### [WORK TO BE COMPLETED]
A verbatim copy of the records is required, with all pictures left out.

### [DATA LINES]
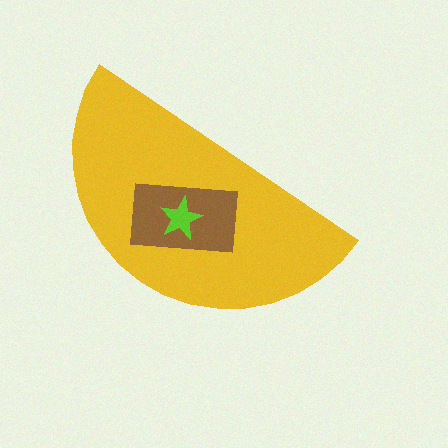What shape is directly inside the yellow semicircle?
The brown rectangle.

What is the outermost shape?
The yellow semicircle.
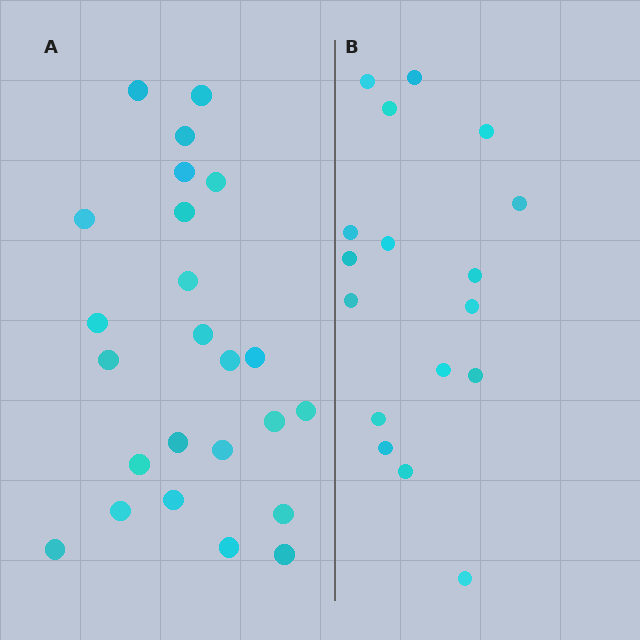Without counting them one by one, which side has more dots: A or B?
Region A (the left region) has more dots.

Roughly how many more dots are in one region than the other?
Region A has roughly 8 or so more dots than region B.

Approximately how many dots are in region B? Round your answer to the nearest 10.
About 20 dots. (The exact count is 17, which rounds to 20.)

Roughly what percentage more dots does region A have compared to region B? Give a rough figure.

### [WRITTEN RESPONSE]
What shape is directly inside the yellow semicircle?
The brown rectangle.

What is the outermost shape?
The yellow semicircle.
Without counting them one by one, which side has more dots: A or B?
Region A (the left region) has more dots.

Roughly how many more dots are in one region than the other?
Region A has roughly 8 or so more dots than region B.

Approximately how many dots are in region B? Round your answer to the nearest 10.
About 20 dots. (The exact count is 17, which rounds to 20.)

Roughly what percentage more dots does region A have compared to region B? Give a rough figure.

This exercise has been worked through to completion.